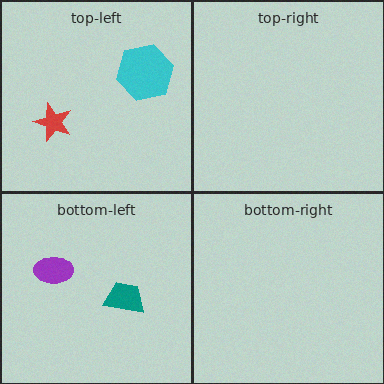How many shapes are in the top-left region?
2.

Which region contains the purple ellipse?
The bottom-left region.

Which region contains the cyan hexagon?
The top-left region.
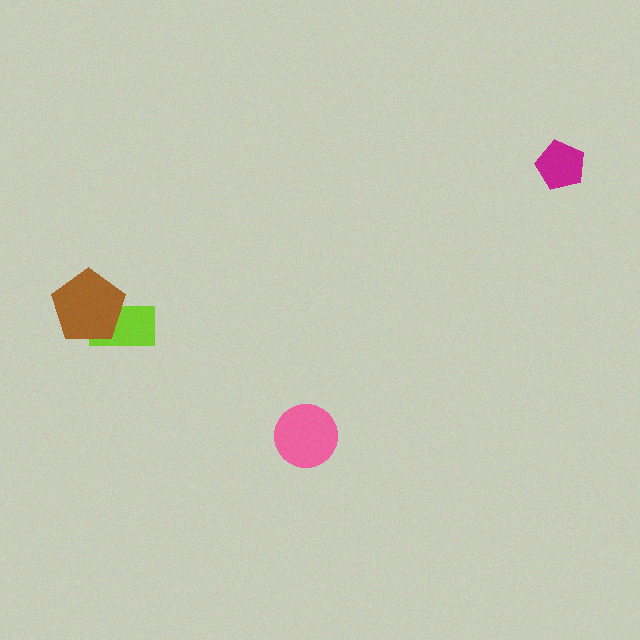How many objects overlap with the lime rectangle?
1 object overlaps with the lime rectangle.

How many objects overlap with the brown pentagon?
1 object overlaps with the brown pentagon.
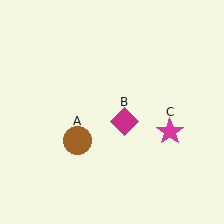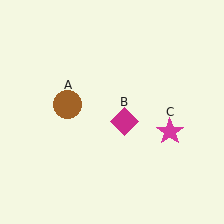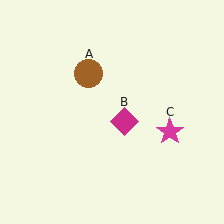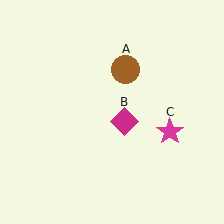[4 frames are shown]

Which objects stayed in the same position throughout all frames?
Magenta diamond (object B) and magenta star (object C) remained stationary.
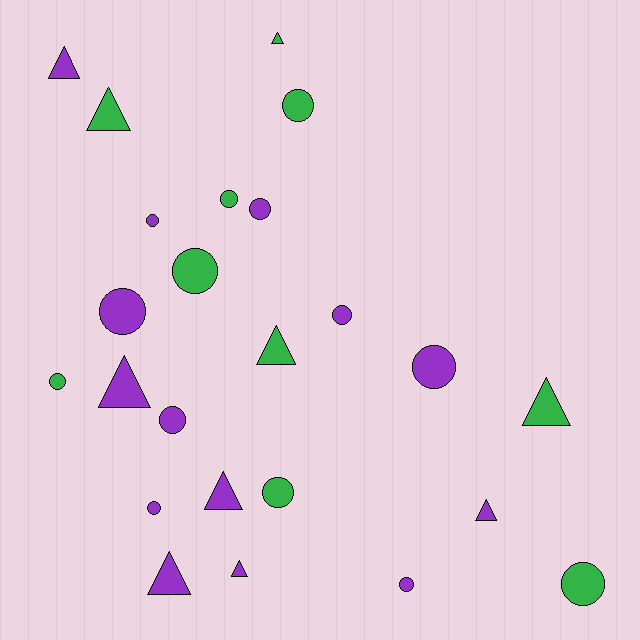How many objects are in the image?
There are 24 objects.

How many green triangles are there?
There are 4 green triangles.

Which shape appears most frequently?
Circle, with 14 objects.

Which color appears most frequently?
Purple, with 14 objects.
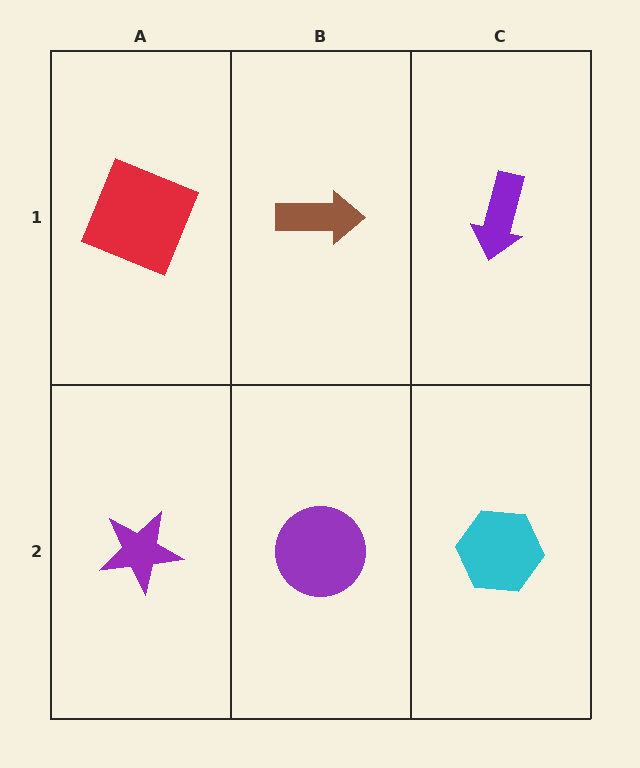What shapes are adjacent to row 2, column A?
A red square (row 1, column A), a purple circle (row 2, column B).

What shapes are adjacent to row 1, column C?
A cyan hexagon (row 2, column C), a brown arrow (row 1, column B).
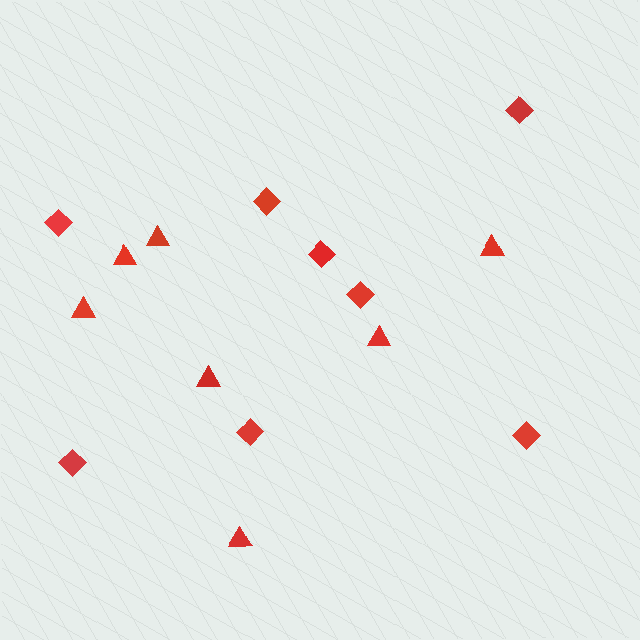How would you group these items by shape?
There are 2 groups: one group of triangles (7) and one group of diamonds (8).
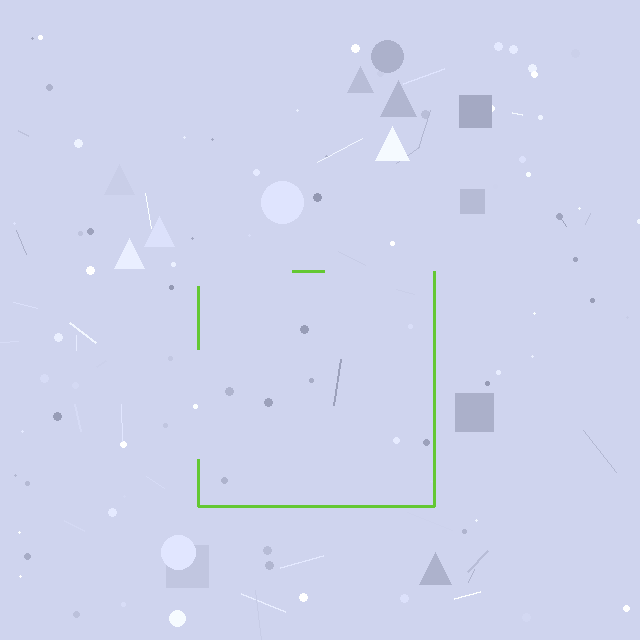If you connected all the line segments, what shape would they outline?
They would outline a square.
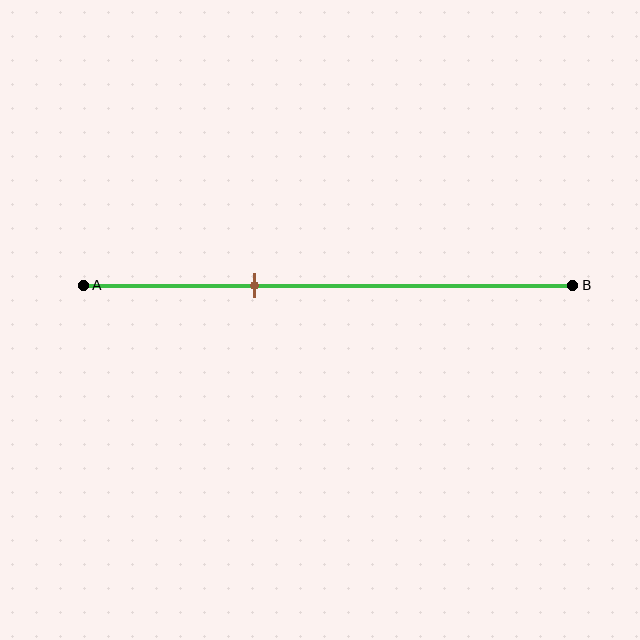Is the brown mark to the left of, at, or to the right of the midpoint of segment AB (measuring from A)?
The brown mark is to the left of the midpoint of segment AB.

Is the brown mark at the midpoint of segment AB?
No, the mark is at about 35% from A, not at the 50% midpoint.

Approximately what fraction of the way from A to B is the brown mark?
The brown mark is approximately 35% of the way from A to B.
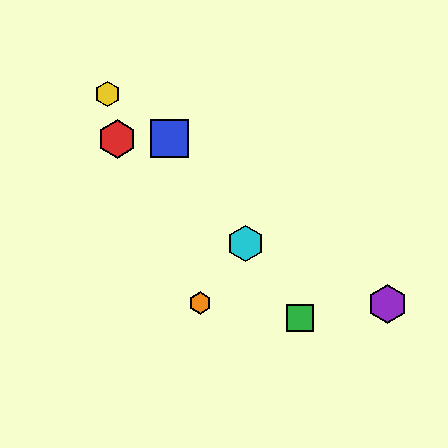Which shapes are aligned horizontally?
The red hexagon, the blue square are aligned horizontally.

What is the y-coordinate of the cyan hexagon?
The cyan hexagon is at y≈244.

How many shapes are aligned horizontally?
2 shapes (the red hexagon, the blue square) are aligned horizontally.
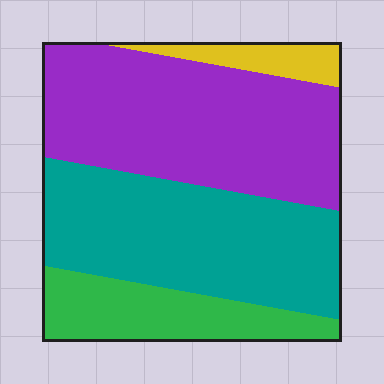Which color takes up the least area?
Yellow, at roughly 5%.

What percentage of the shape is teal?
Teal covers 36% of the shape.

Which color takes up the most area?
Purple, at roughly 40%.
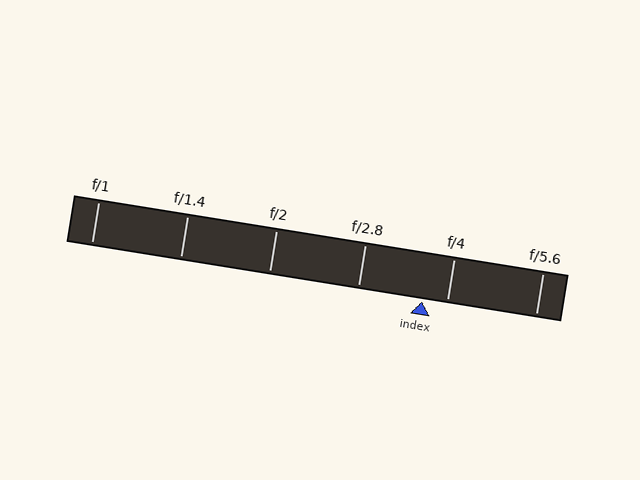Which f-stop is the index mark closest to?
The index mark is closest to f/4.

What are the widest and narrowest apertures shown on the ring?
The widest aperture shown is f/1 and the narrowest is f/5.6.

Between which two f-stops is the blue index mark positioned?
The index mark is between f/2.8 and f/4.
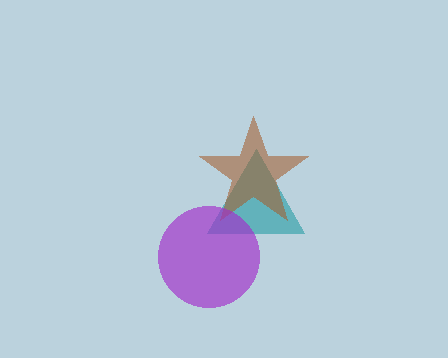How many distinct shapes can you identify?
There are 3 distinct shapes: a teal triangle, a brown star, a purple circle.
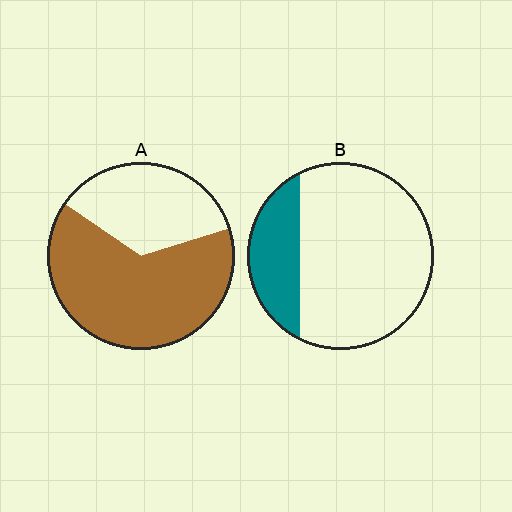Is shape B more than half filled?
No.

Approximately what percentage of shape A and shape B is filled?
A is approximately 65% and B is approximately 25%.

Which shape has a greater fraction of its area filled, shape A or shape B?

----

• **Exercise**: Find the line containing "What is the y-coordinate of the cyan hexagon?" in the listing above. Restate it and every line after it, word for word, through the final line, leaving out the pictures.

• **Reply**:
What is the y-coordinate of the cyan hexagon?
The cyan hexagon is at y≈244.

How many shapes are aligned horizontally?
2 shapes (the red hexagon, the blue square) are aligned horizontally.
Which color takes up the least area?
Yellow, at roughly 5%.

What percentage of the shape is teal?
Teal covers 36% of the shape.

Which color takes up the most area?
Purple, at roughly 40%.
Which f-stop is the index mark closest to?
The index mark is closest to f/4.

What are the widest and narrowest apertures shown on the ring?
The widest aperture shown is f/1 and the narrowest is f/5.6.

Between which two f-stops is the blue index mark positioned?
The index mark is between f/2.8 and f/4.
How many distinct shapes can you identify?
There are 3 distinct shapes: a teal triangle, a brown star, a purple circle.
Is shape B more than half filled?
No.

Approximately what percentage of shape A and shape B is filled?
A is approximately 65% and B is approximately 25%.

Which shape has a greater fraction of its area filled, shape A or shape B?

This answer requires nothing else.